## What you should do
Every entry must be repeated exactly. Exclude all pictures.

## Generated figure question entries

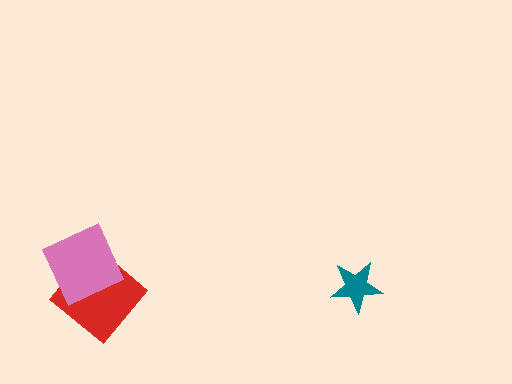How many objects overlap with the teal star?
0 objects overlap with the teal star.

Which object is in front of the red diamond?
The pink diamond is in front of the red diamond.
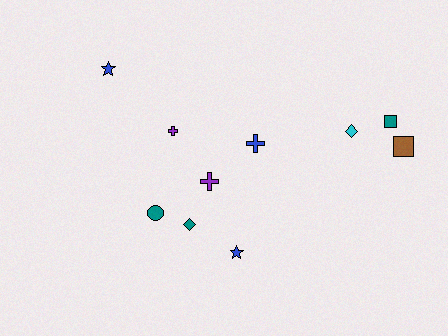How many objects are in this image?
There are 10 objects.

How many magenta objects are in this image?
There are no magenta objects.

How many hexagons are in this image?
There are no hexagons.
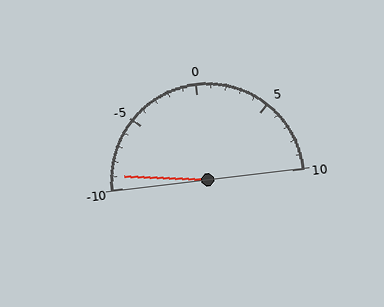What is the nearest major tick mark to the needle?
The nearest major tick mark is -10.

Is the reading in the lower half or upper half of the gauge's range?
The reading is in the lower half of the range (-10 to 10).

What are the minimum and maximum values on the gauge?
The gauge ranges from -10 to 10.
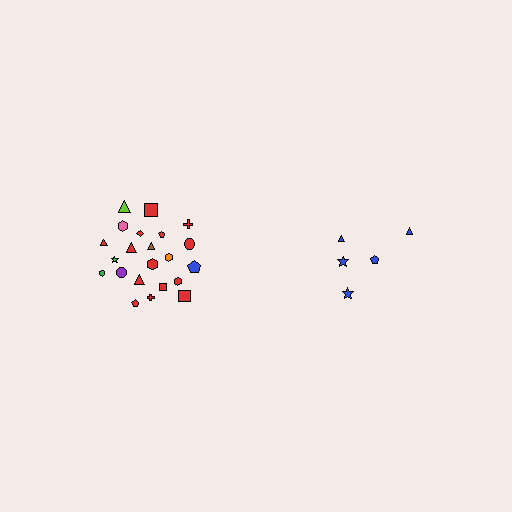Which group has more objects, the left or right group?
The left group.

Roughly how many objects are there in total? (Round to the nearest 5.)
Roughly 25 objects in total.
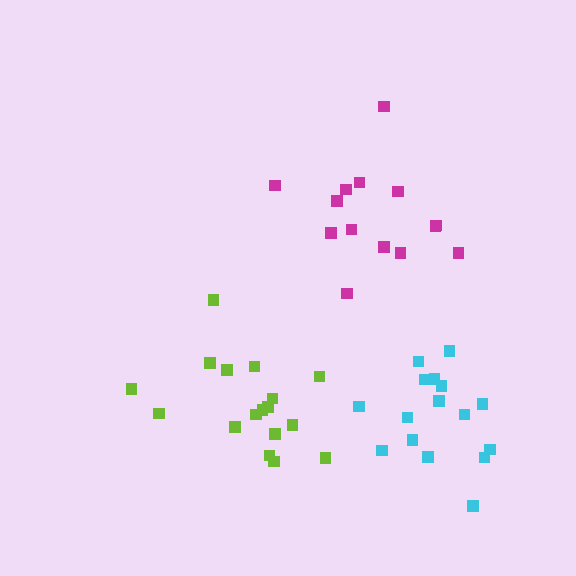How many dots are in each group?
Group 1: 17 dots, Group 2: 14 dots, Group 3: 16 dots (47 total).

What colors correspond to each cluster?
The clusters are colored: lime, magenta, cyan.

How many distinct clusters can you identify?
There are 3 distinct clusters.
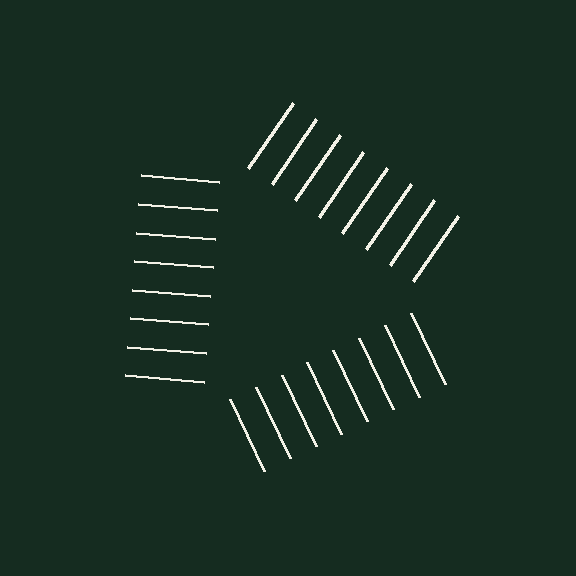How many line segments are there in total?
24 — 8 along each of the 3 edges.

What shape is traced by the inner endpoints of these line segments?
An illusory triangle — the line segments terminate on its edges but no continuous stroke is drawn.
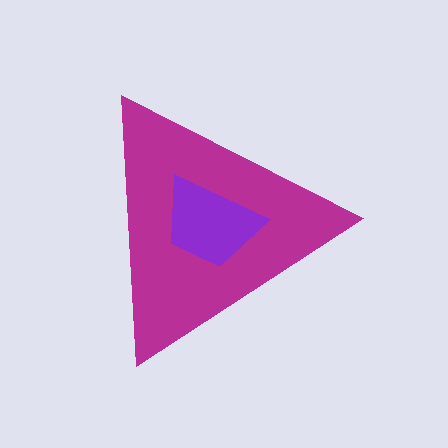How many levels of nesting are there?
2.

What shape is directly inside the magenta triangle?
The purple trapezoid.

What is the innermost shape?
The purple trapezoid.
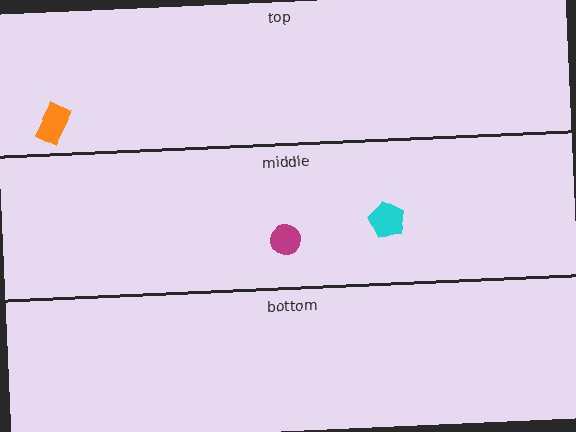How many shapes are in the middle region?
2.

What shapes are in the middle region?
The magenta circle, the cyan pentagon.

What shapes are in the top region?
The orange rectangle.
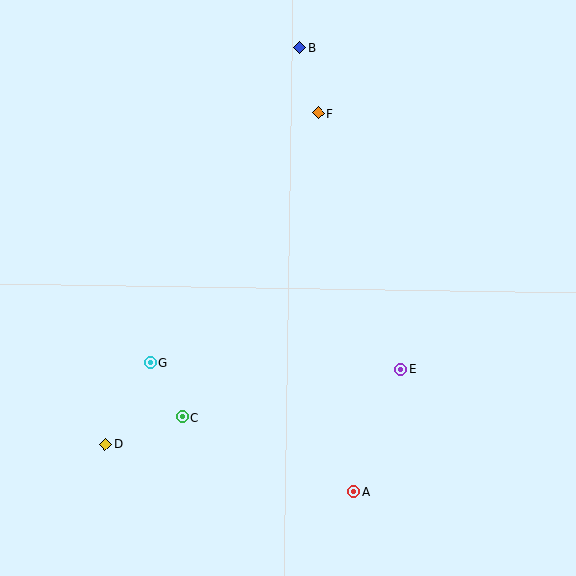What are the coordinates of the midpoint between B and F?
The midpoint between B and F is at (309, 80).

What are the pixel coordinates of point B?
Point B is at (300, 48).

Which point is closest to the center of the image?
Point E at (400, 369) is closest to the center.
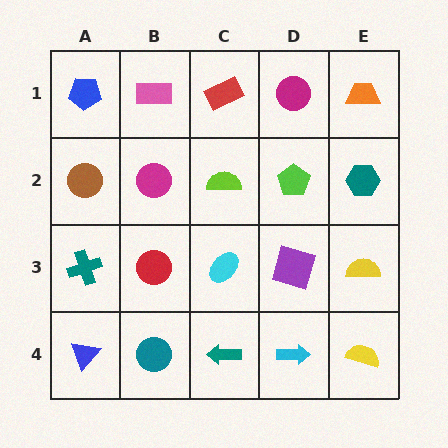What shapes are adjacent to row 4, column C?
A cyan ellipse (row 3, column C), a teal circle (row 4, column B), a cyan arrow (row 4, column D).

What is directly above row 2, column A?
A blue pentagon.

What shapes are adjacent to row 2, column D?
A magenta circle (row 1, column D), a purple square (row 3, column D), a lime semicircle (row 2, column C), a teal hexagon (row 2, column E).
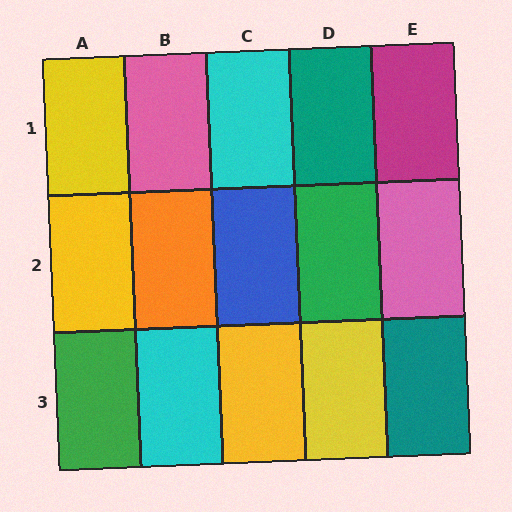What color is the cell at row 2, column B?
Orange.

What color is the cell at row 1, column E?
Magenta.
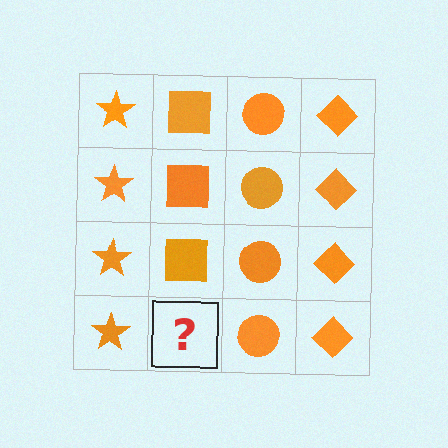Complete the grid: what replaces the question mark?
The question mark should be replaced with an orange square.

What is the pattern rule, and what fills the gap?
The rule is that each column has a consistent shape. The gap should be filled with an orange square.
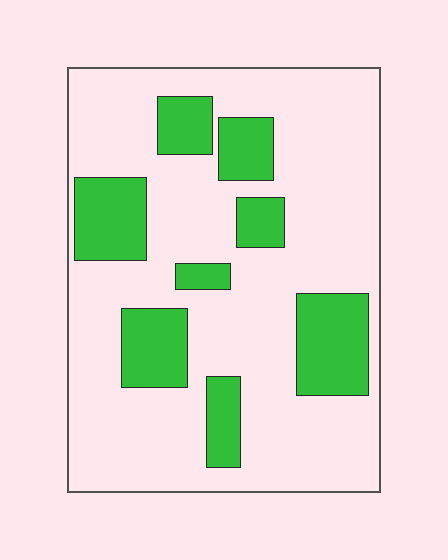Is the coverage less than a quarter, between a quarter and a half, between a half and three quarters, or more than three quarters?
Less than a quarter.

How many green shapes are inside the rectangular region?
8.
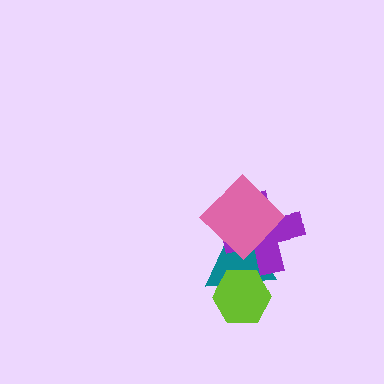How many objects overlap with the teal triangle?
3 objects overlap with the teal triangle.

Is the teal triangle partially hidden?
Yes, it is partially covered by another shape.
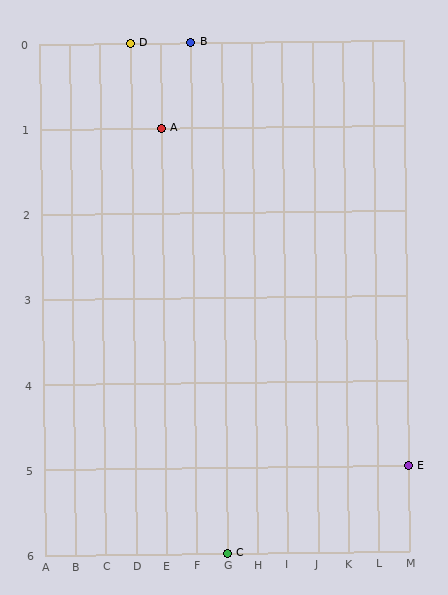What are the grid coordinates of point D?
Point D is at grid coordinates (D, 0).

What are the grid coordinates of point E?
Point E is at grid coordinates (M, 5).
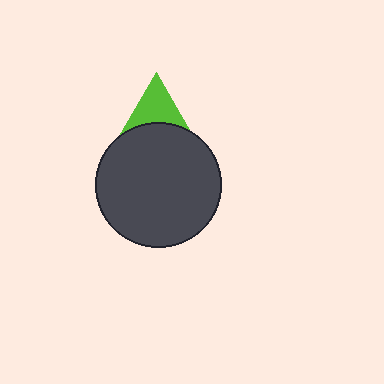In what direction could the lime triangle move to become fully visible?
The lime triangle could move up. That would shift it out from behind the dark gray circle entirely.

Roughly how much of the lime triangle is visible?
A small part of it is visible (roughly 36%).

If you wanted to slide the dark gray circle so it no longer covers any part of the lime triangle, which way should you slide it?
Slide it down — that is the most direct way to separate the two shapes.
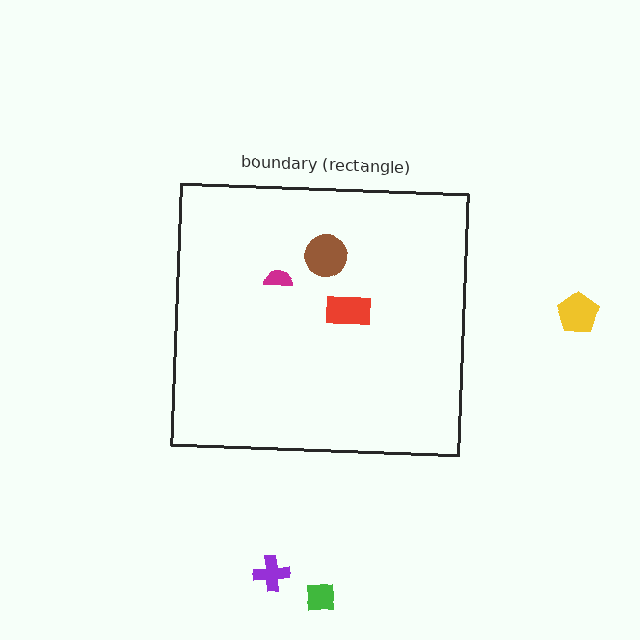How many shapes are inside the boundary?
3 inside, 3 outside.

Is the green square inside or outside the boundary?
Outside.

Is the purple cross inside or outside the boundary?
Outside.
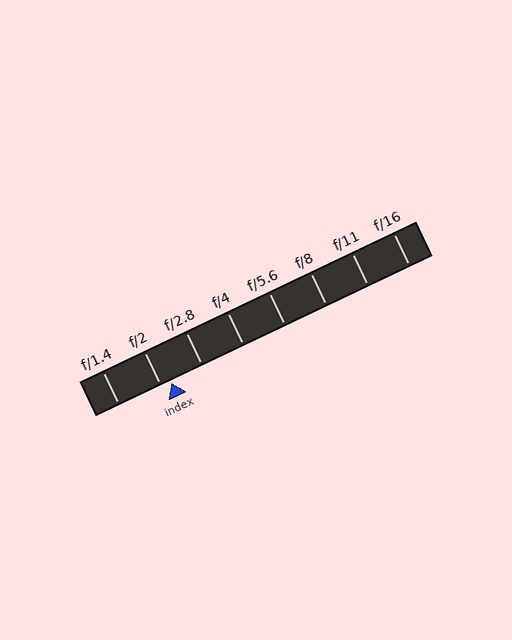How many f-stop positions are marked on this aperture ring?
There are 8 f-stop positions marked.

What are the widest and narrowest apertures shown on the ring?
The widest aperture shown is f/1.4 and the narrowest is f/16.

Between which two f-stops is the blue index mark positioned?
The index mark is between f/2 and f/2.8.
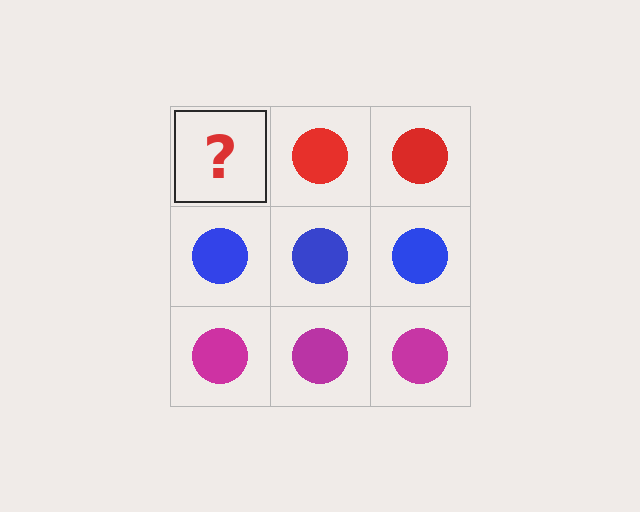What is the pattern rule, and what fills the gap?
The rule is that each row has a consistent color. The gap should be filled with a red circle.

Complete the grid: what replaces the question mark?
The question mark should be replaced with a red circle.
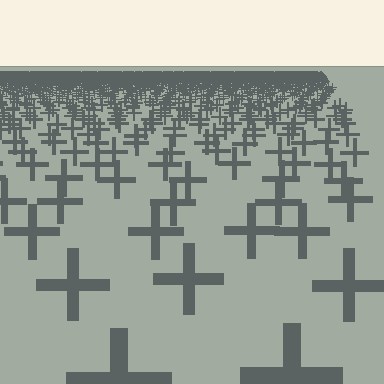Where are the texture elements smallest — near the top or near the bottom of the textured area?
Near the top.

## Worked answer
How many objects overlap with the teal star?
0 objects overlap with the teal star.

Which object is in front of the red diamond?
The pink diamond is in front of the red diamond.
How many objects are in this image?
There are 10 objects.

How many magenta objects are in this image?
There are no magenta objects.

How many hexagons are in this image?
There are no hexagons.
What is the nearest major tick mark to the needle?
The nearest major tick mark is -10.

Is the reading in the lower half or upper half of the gauge's range?
The reading is in the lower half of the range (-10 to 10).

What are the minimum and maximum values on the gauge?
The gauge ranges from -10 to 10.
Which group has more objects, the left or right group?
The left group.

Roughly how many objects are there in total? (Round to the nearest 5.)
Roughly 25 objects in total.
How many dots are in each group?
Group 1: 17 dots, Group 2: 14 dots, Group 3: 16 dots (47 total).

What colors correspond to each cluster?
The clusters are colored: lime, magenta, cyan.

How many distinct clusters can you identify?
There are 3 distinct clusters.
How many line segments are there in total?
24 — 8 along each of the 3 edges.

What shape is traced by the inner endpoints of these line segments?
An illusory triangle — the line segments terminate on its edges but no continuous stroke is drawn.
How many levels of nesting are there?
2.

What shape is directly inside the magenta triangle?
The purple trapezoid.

What is the innermost shape?
The purple trapezoid.
How many shapes are in the middle region?
2.

What shapes are in the middle region?
The magenta circle, the cyan pentagon.

What shapes are in the top region?
The orange rectangle.
What are the coordinates of the midpoint between B and F?
The midpoint between B and F is at (309, 80).

What are the pixel coordinates of point B?
Point B is at (300, 48).

Which point is closest to the center of the image?
Point E at (400, 369) is closest to the center.
What shapes are adjacent to row 4, column C?
A cyan ellipse (row 3, column C), a teal circle (row 4, column B), a cyan arrow (row 4, column D).

What is directly above row 2, column A?
A blue pentagon.

What shapes are adjacent to row 2, column D?
A magenta circle (row 1, column D), a purple square (row 3, column D), a lime semicircle (row 2, column C), a teal hexagon (row 2, column E).
What color is the cell at row 2, column B?
Orange.

What color is the cell at row 1, column E?
Magenta.
Complete the grid: what replaces the question mark?
The question mark should be replaced with an orange square.

What is the pattern rule, and what fills the gap?
The rule is that each column has a consistent shape. The gap should be filled with an orange square.
Is the coverage less than a quarter, between a quarter and a half, between a half and three quarters, or more than three quarters?
Less than a quarter.

How many green shapes are inside the rectangular region?
8.
How many objects overlap with the teal triangle?
3 objects overlap with the teal triangle.

Is the teal triangle partially hidden?
Yes, it is partially covered by another shape.
What are the grid coordinates of point D?
Point D is at grid coordinates (D, 0).

What are the grid coordinates of point E?
Point E is at grid coordinates (M, 5).
In what direction could the lime triangle move to become fully visible?
The lime triangle could move up. That would shift it out from behind the dark gray circle entirely.

Roughly how much of the lime triangle is visible?
A small part of it is visible (roughly 36%).

If you wanted to slide the dark gray circle so it no longer covers any part of the lime triangle, which way should you slide it?
Slide it down — that is the most direct way to separate the two shapes.
How many shapes are inside the boundary?
3 inside, 3 outside.

Is the green square inside or outside the boundary?
Outside.

Is the purple cross inside or outside the boundary?
Outside.
How many f-stop positions are marked on this aperture ring?
There are 8 f-stop positions marked.

What are the widest and narrowest apertures shown on the ring?
The widest aperture shown is f/1.4 and the narrowest is f/16.

Between which two f-stops is the blue index mark positioned?
The index mark is between f/2 and f/2.8.
What is the pattern rule, and what fills the gap?
The rule is that each row has a consistent color. The gap should be filled with a red circle.

Complete the grid: what replaces the question mark?
The question mark should be replaced with a red circle.
Where are the texture elements smallest — near the top or near the bottom of the textured area?
Near the top.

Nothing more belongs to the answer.